### TO DO
Write out every line of the material as it stands, apart from the pictures.

### INPUT
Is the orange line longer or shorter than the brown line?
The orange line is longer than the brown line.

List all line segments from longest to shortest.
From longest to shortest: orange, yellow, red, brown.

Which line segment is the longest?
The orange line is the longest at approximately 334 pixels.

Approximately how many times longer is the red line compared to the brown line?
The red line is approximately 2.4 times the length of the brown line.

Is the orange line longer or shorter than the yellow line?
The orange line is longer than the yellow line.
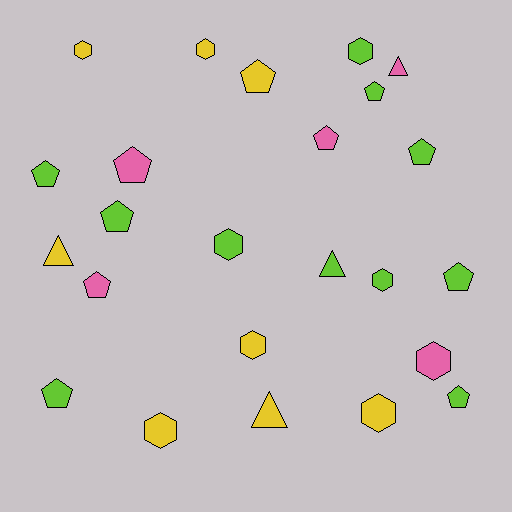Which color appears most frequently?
Lime, with 11 objects.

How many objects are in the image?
There are 24 objects.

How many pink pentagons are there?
There are 3 pink pentagons.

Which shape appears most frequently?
Pentagon, with 11 objects.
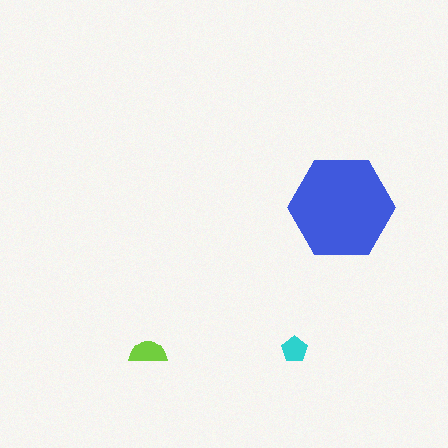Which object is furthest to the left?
The lime semicircle is leftmost.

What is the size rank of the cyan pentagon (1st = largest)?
3rd.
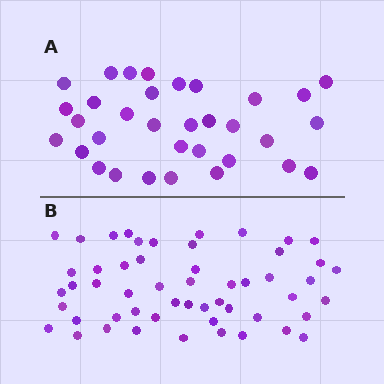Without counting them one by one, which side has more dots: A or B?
Region B (the bottom region) has more dots.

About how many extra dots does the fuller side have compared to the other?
Region B has approximately 20 more dots than region A.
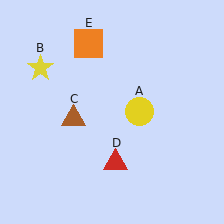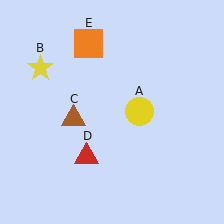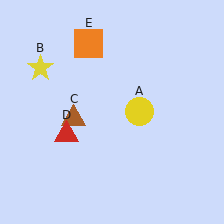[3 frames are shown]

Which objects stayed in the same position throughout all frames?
Yellow circle (object A) and yellow star (object B) and brown triangle (object C) and orange square (object E) remained stationary.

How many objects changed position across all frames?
1 object changed position: red triangle (object D).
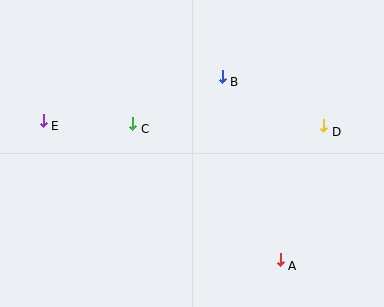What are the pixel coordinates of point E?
Point E is at (43, 126).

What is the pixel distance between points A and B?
The distance between A and B is 193 pixels.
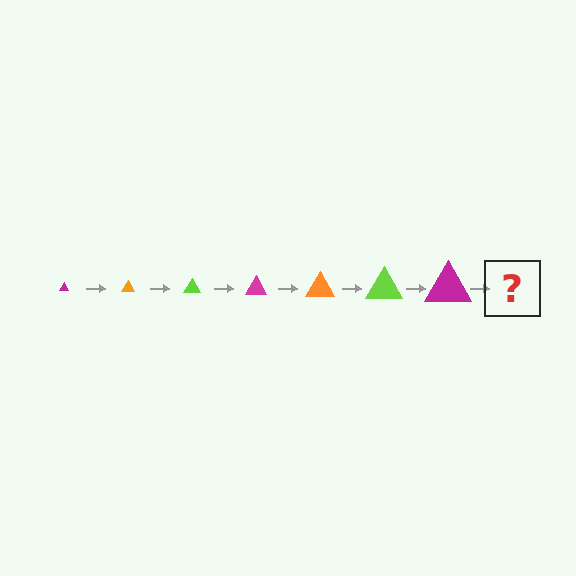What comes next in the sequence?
The next element should be an orange triangle, larger than the previous one.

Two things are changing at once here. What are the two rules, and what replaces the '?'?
The two rules are that the triangle grows larger each step and the color cycles through magenta, orange, and lime. The '?' should be an orange triangle, larger than the previous one.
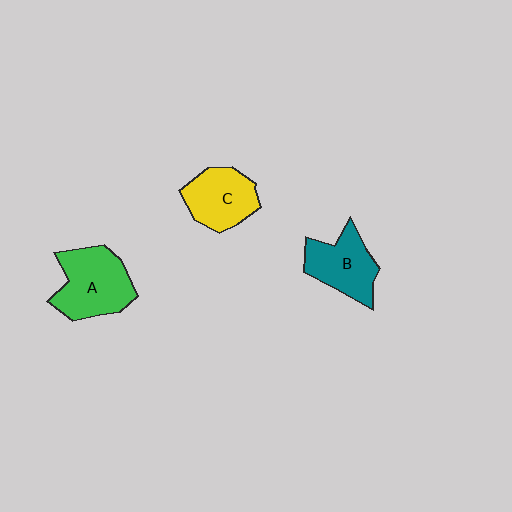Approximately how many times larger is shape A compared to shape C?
Approximately 1.3 times.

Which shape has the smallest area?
Shape C (yellow).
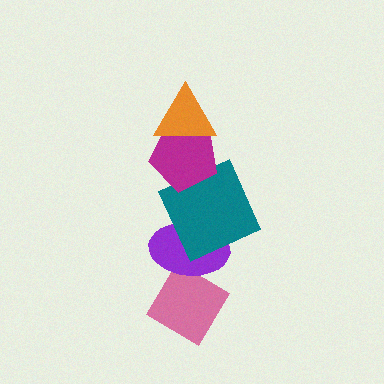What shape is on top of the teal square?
The magenta pentagon is on top of the teal square.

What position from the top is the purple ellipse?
The purple ellipse is 4th from the top.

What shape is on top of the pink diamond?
The purple ellipse is on top of the pink diamond.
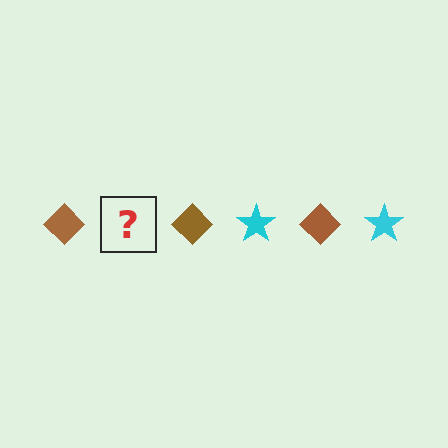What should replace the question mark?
The question mark should be replaced with a cyan star.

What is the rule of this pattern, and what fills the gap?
The rule is that the pattern alternates between brown diamond and cyan star. The gap should be filled with a cyan star.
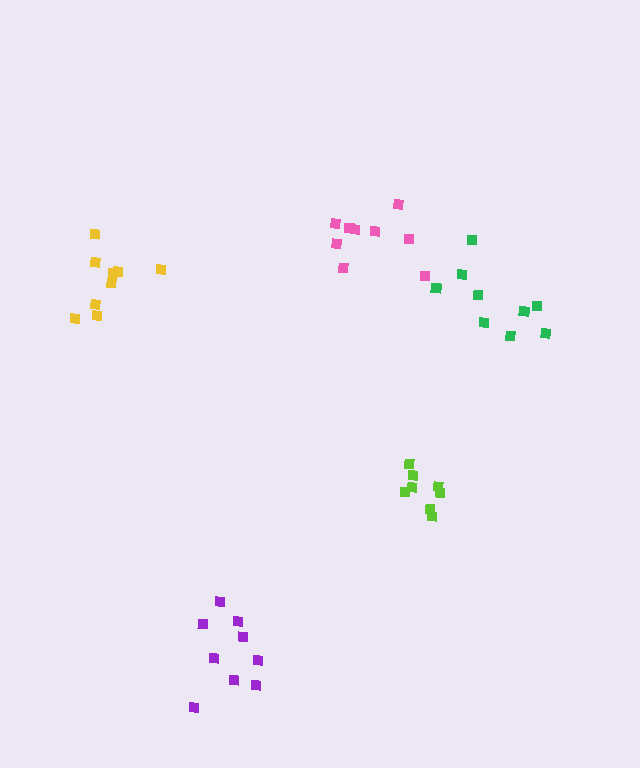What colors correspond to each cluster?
The clusters are colored: green, yellow, purple, pink, lime.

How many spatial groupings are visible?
There are 5 spatial groupings.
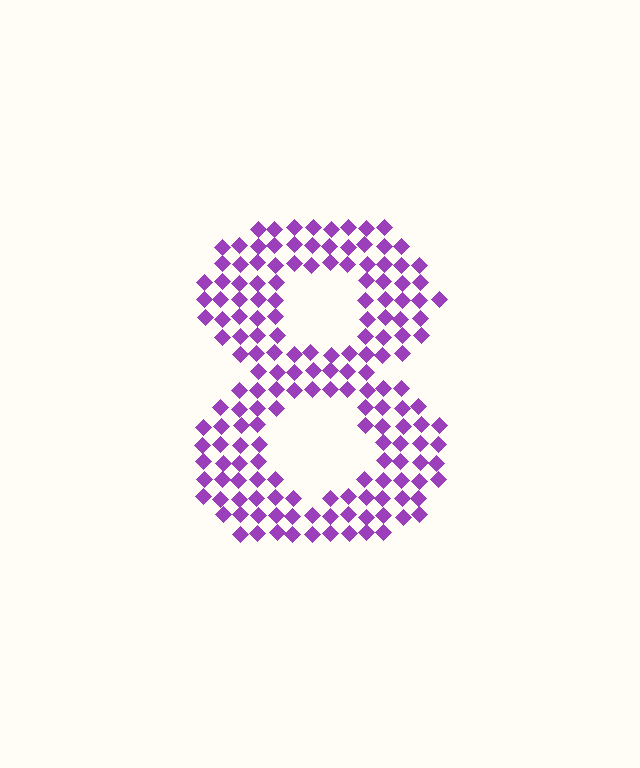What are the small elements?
The small elements are diamonds.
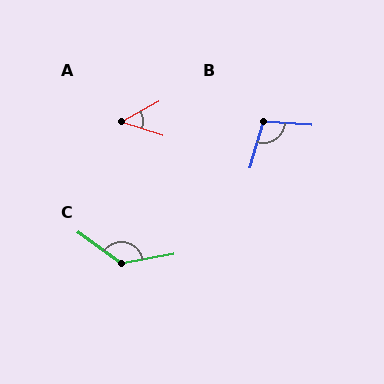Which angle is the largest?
C, at approximately 133 degrees.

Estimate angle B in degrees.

### RESULT OF THIS EXERCISE
Is the orange line longer or shorter than the brown line?
The orange line is longer than the brown line.

List all line segments from longest to shortest.
From longest to shortest: orange, yellow, red, brown.

Which line segment is the longest?
The orange line is the longest at approximately 334 pixels.

Approximately how many times longer is the red line compared to the brown line?
The red line is approximately 2.4 times the length of the brown line.

Is the orange line longer or shorter than the yellow line?
The orange line is longer than the yellow line.
Which color appears most frequently?
Lime, with 11 objects.

How many objects are in the image?
There are 24 objects.

How many pink pentagons are there?
There are 3 pink pentagons.

Which shape appears most frequently?
Pentagon, with 11 objects.
Which object is furthest to the left?
The lime semicircle is leftmost.

What is the size rank of the cyan pentagon (1st = largest)?
3rd.
Without counting them one by one, which side has more dots: A or B?
Region B (the bottom region) has more dots.

About how many extra dots does the fuller side have compared to the other?
Region B has approximately 20 more dots than region A.
[3 frames are shown]

Which objects stayed in the same position throughout all frames?
Yellow circle (object A) and yellow star (object B) and brown triangle (object C) and orange square (object E) remained stationary.

How many objects changed position across all frames?
1 object changed position: red triangle (object D).
What are the pixel coordinates of point E?
Point E is at (43, 126).

What is the pixel distance between points A and B?
The distance between A and B is 193 pixels.
What comes next in the sequence?
The next element should be an orange triangle, larger than the previous one.

Two things are changing at once here. What are the two rules, and what replaces the '?'?
The two rules are that the triangle grows larger each step and the color cycles through magenta, orange, and lime. The '?' should be an orange triangle, larger than the previous one.
Approximately how many times larger is shape A compared to shape C?
Approximately 1.3 times.

Which shape has the smallest area?
Shape C (yellow).
What shape is on top of the teal square?
The magenta pentagon is on top of the teal square.

What position from the top is the purple ellipse?
The purple ellipse is 4th from the top.

What shape is on top of the pink diamond?
The purple ellipse is on top of the pink diamond.
What should replace the question mark?
The question mark should be replaced with a cyan star.

What is the rule of this pattern, and what fills the gap?
The rule is that the pattern alternates between brown diamond and cyan star. The gap should be filled with a cyan star.
What colors correspond to each cluster?
The clusters are colored: green, yellow, purple, pink, lime.

How many spatial groupings are visible?
There are 5 spatial groupings.
What are the small elements?
The small elements are diamonds.
Which angle is the largest?
C, at approximately 133 degrees.

Estimate angle B in degrees.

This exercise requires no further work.